Stored records:

>> Begin

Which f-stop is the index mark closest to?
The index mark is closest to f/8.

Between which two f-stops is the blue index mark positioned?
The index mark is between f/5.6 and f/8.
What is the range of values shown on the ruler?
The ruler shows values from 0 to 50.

>> End
>> Begin

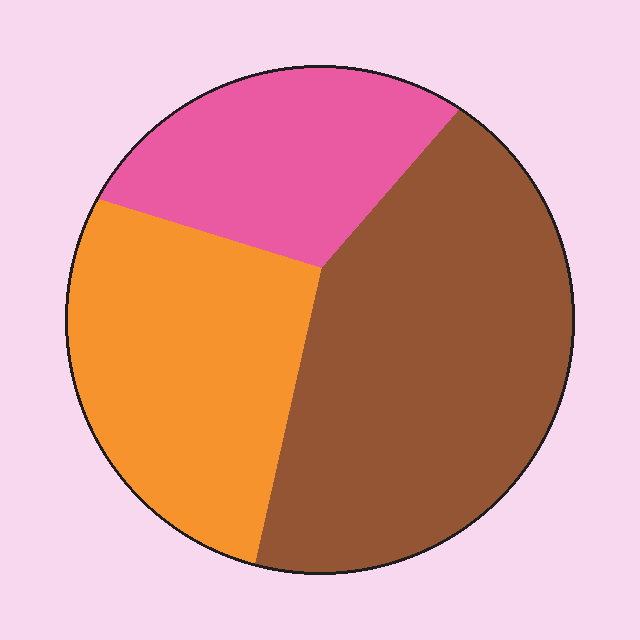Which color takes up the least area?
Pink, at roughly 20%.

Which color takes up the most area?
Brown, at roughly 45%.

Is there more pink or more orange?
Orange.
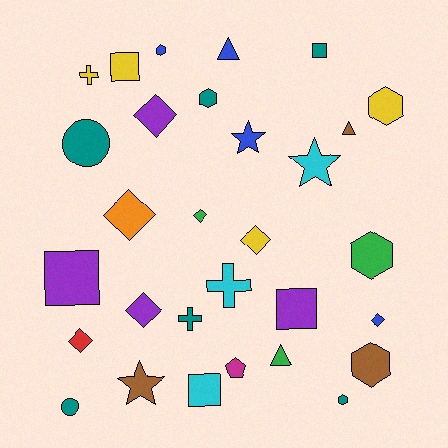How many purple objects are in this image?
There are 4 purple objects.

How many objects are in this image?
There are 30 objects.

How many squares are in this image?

>> End
>> Begin

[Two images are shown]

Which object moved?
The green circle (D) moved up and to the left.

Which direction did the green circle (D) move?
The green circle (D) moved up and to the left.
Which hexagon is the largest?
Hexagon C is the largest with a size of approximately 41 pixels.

>> End

TASK BRIEF: Copy exactly the part of the material above that opens with the line containing "Is there more pink or more orange?" and closes with the line containing "How many squares are in this image?", ends included. Drop the images.

SOLVED PROBLEM:
Is there more pink or more orange?
Orange.
How many purple objects are in this image?
There are 4 purple objects.

How many objects are in this image?
There are 30 objects.

How many squares are in this image?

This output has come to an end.